_EXERCISE DIRECTIONS_. Output the line that holds "Roughly how many", the line that holds "How many objects are aligned horizontally?", and every line between them, exactly, but none of the pictures.

_RAW DATA_.
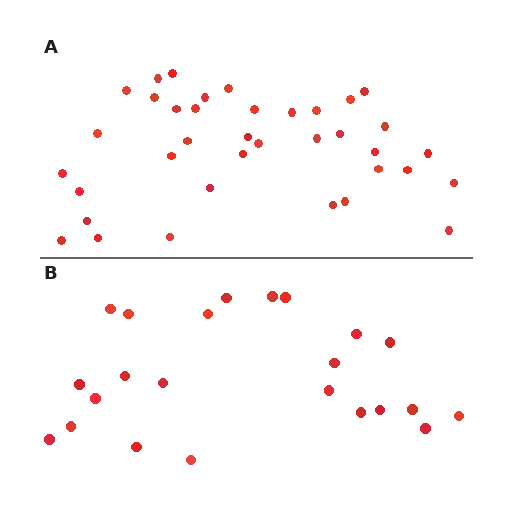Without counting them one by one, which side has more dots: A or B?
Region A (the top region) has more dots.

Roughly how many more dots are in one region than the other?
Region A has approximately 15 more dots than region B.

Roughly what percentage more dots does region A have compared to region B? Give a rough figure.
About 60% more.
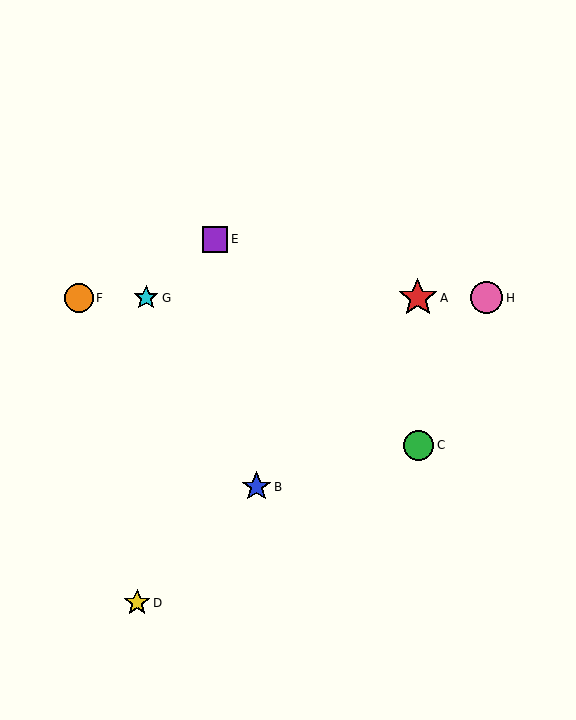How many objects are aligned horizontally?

...

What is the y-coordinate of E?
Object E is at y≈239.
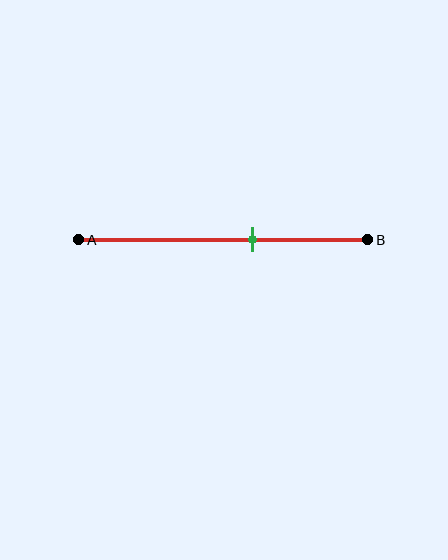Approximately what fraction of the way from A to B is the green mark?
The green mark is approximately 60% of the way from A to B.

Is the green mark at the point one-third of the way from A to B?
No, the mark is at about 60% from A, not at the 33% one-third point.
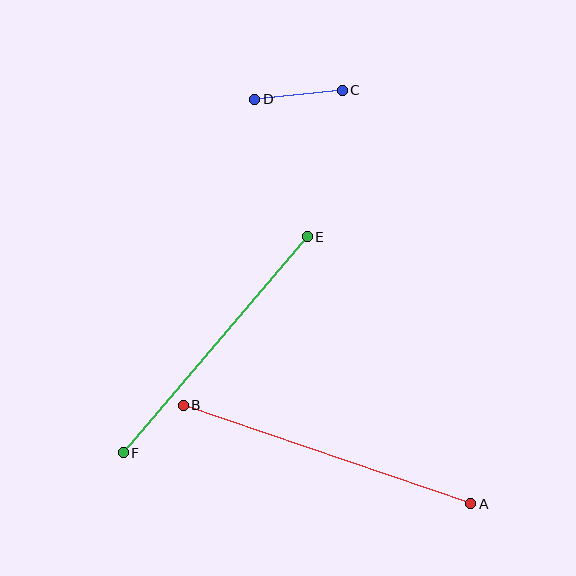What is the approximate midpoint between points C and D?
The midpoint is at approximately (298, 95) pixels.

_TASK OUTPUT_.
Roughly how many more dots are in one region than the other?
Region A has approximately 15 more dots than region B.

Roughly what percentage more dots does region A have compared to region B? Give a rough figure.
About 60% more.
How many objects are aligned horizontally?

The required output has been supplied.